In the records below, find the line containing "How many cells are brown?" and the line containing "Is the cyan". Give again exactly those lines and every line between them, omitting the pictures.

_SUPPLIED INFORMATION_
[Start of section]
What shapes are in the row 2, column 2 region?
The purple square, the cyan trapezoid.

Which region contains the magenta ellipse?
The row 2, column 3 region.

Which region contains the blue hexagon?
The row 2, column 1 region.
[End of section]
[Start of section]
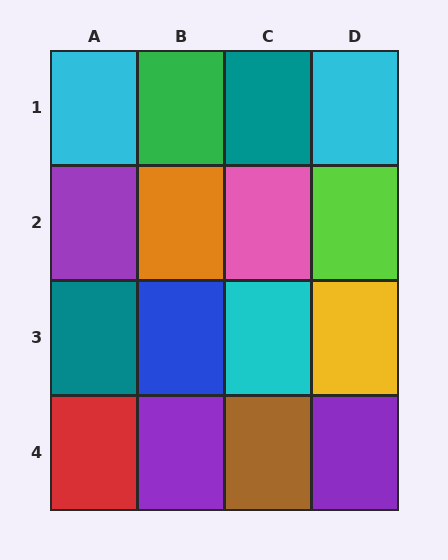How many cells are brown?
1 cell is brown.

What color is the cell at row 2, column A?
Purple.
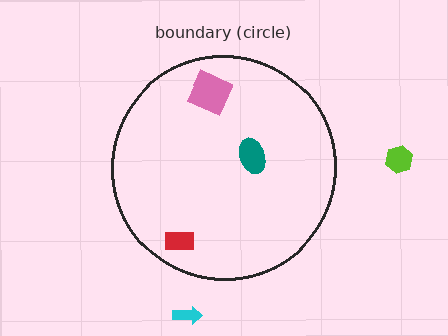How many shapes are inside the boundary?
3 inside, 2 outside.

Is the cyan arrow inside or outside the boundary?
[End of section]
[Start of section]
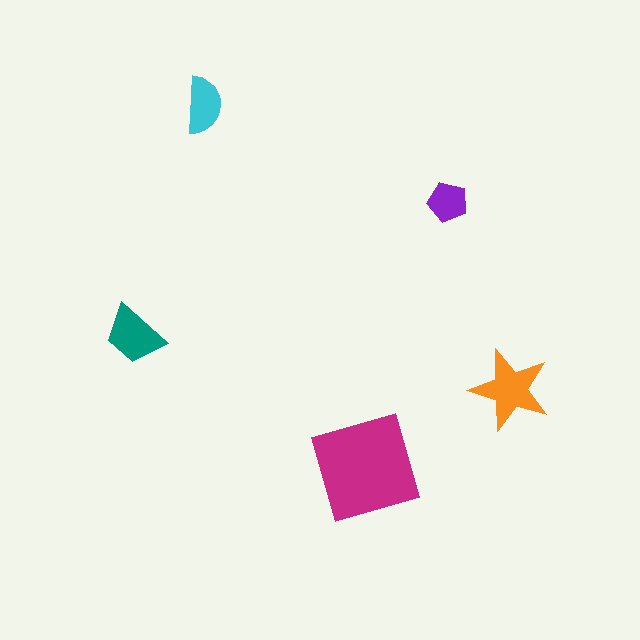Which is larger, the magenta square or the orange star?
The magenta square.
[End of section]
_SOLUTION TO THIS EXERCISE_
How many cells are brown?
1 cell is brown.

What color is the cell at row 2, column A?
Purple.
How many shapes are inside the boundary?
3 inside, 2 outside.

Is the cyan arrow inside or outside the boundary?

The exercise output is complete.